[Questions concerning simple figures]
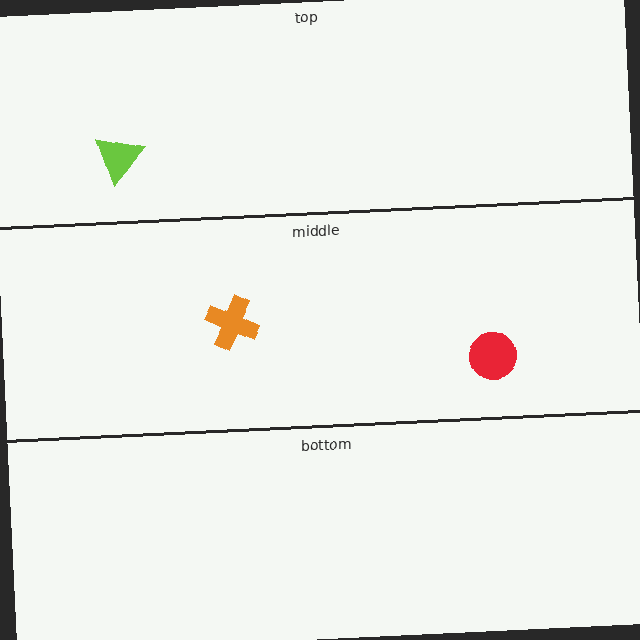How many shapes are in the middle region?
2.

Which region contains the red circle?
The middle region.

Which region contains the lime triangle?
The top region.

_WHAT IS ASKED_
Omitting all images, print the listing exactly.

_COMPLETE RESPONSE_
How many shapes are in the middle region?
2.

Which region contains the red circle?
The middle region.

Which region contains the lime triangle?
The top region.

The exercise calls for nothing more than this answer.